STATED GOAL → Skip every image and restate the data word for word.

Generated shape exercises
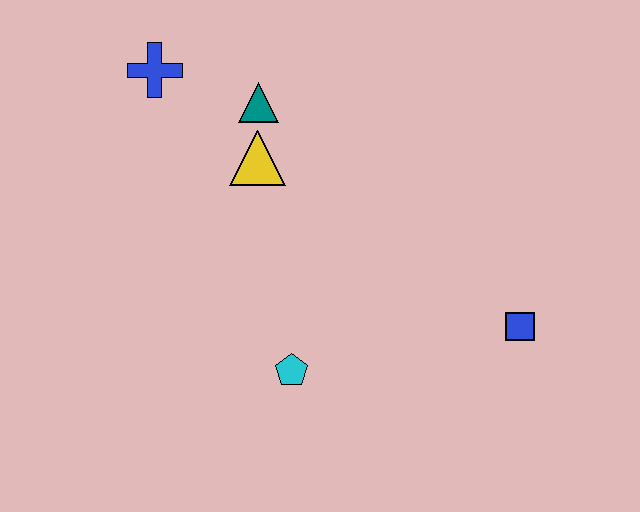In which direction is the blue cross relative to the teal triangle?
The blue cross is to the left of the teal triangle.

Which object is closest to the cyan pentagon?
The yellow triangle is closest to the cyan pentagon.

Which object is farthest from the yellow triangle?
The blue square is farthest from the yellow triangle.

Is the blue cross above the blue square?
Yes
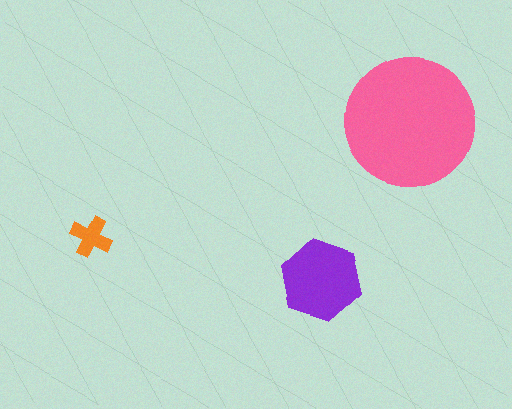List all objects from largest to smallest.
The pink circle, the purple hexagon, the orange cross.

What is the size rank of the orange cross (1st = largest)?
3rd.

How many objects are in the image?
There are 3 objects in the image.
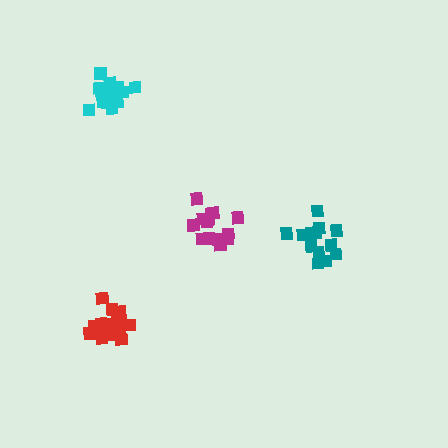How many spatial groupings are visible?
There are 4 spatial groupings.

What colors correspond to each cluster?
The clusters are colored: teal, magenta, red, cyan.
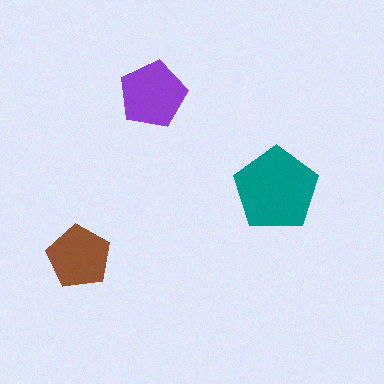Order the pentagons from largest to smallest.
the teal one, the purple one, the brown one.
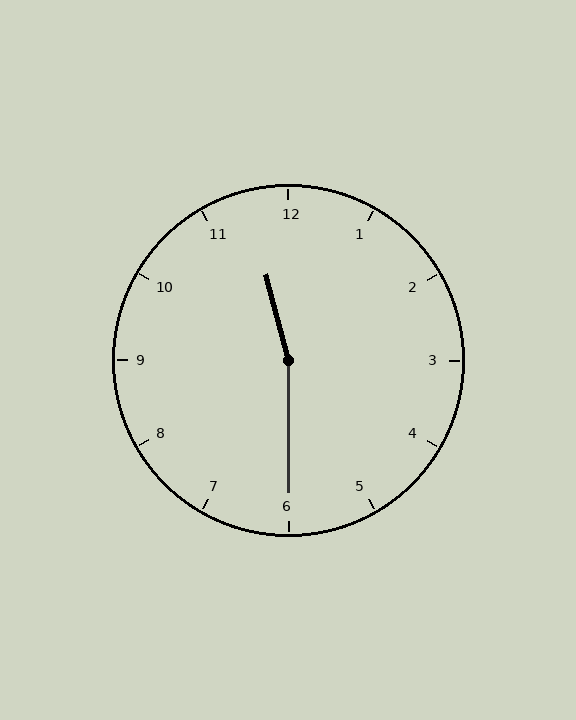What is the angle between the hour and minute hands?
Approximately 165 degrees.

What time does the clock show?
11:30.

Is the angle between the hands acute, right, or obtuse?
It is obtuse.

TASK SOLUTION →
In which direction is the blue cross relative to the teal triangle?
The blue cross is to the left of the teal triangle.

Which object is closest to the cyan pentagon?
The yellow triangle is closest to the cyan pentagon.

Which object is farthest from the yellow triangle?
The blue square is farthest from the yellow triangle.

Is the blue cross above the blue square?
Yes
List all objects from largest to smallest.
The pink circle, the purple hexagon, the orange cross.

What is the size rank of the orange cross (1st = largest)?
3rd.

How many objects are in the image?
There are 3 objects in the image.
How many spatial groupings are visible?
There are 4 spatial groupings.

What colors correspond to each cluster?
The clusters are colored: teal, magenta, red, cyan.
Order the pentagons from largest to smallest.
the teal one, the purple one, the brown one.
What is the angle between the hour and minute hands?
Approximately 165 degrees.

What time does the clock show?
11:30.

Is the angle between the hands acute, right, or obtuse?
It is obtuse.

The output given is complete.